(Geometry question records)
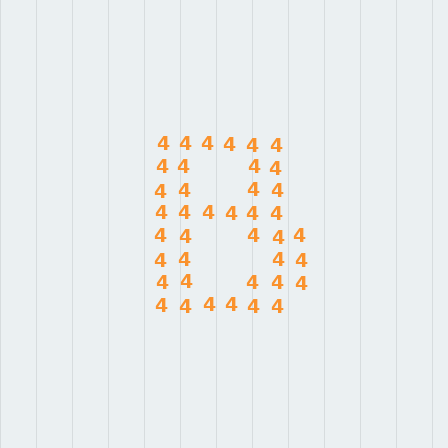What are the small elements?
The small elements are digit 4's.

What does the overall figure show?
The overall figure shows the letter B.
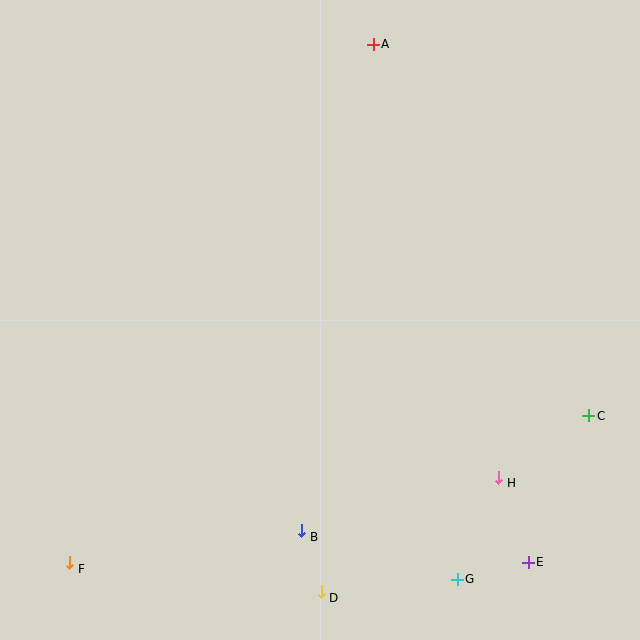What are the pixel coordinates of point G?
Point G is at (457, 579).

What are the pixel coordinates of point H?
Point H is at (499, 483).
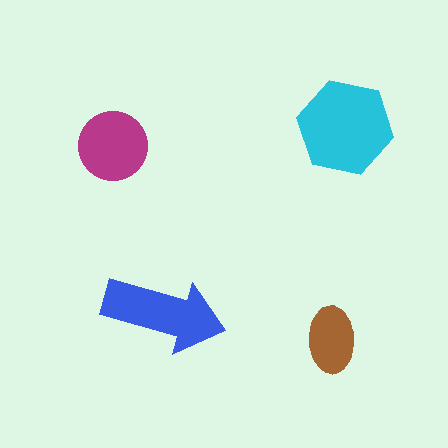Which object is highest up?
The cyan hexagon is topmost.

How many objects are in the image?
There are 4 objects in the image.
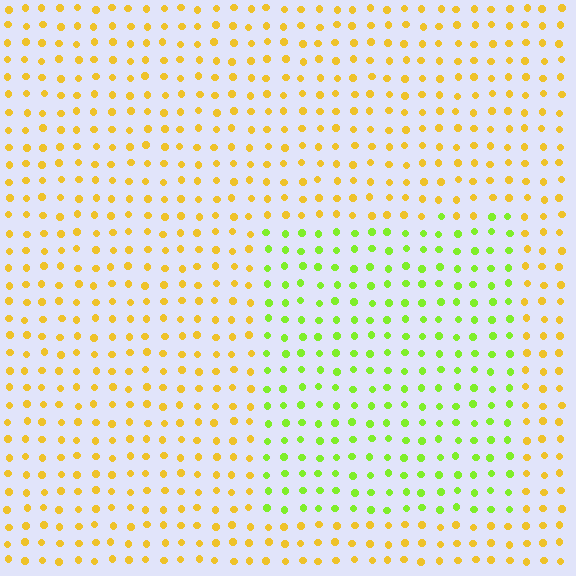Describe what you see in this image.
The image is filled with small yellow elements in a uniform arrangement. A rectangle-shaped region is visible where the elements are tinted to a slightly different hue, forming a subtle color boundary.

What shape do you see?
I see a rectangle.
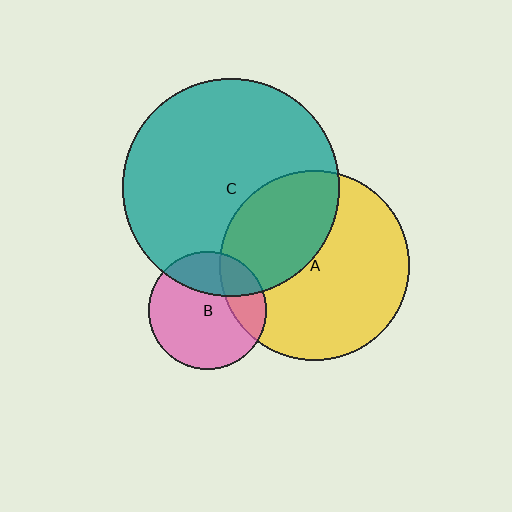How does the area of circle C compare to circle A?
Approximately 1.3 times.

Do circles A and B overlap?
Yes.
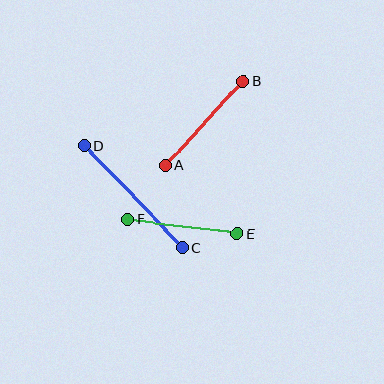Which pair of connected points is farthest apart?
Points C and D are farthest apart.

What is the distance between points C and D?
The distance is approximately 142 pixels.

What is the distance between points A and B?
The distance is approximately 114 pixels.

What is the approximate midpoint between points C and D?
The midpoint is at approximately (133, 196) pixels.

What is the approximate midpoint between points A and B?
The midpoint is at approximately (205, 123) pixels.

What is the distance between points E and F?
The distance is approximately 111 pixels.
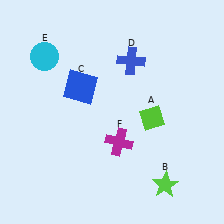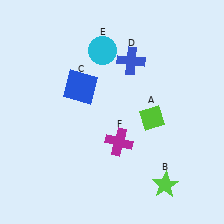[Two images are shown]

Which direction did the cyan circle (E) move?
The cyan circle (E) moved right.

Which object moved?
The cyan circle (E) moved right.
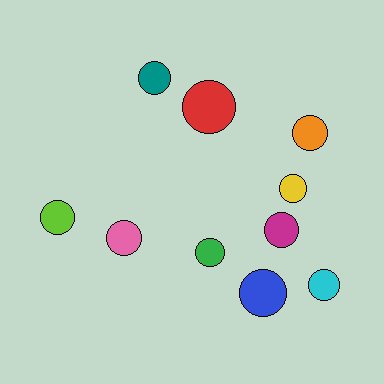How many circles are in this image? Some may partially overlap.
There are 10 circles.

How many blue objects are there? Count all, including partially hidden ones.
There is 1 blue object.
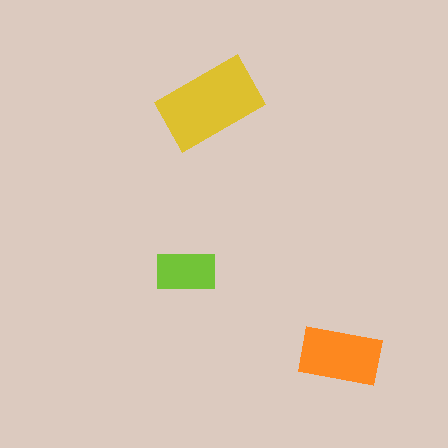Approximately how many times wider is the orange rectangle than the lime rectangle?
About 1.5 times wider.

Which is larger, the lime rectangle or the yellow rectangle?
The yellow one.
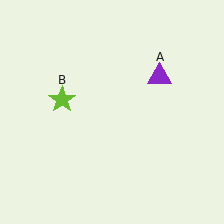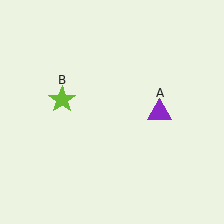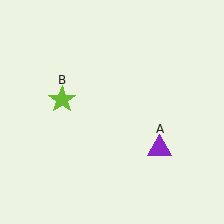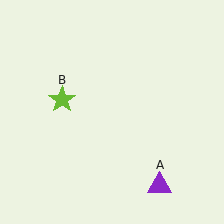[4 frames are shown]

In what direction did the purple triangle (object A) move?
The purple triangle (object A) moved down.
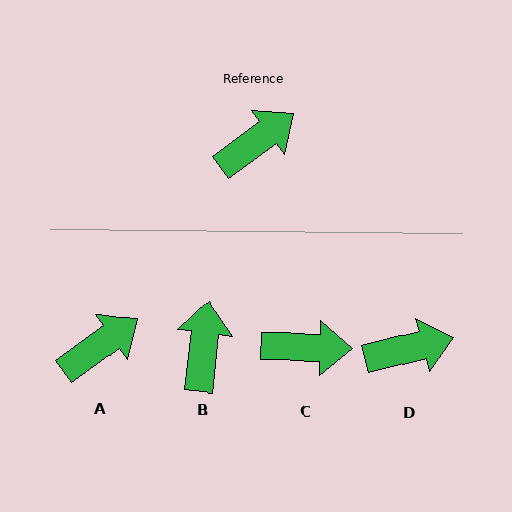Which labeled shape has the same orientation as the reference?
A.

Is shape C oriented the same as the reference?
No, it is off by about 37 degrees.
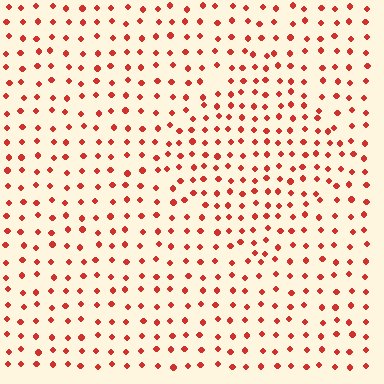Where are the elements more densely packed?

• To do: Extract from the material above the stretch running from the line containing "Approximately how many" through the line containing "[4 frames are shown]". Keep the text exact and the pictures out.

• Result of this exercise:
Approximately how many times wider is the orange rectangle than the lime rectangle?
About 1.5 times wider.

Which is larger, the lime rectangle or the yellow rectangle?
The yellow one.
[4 frames are shown]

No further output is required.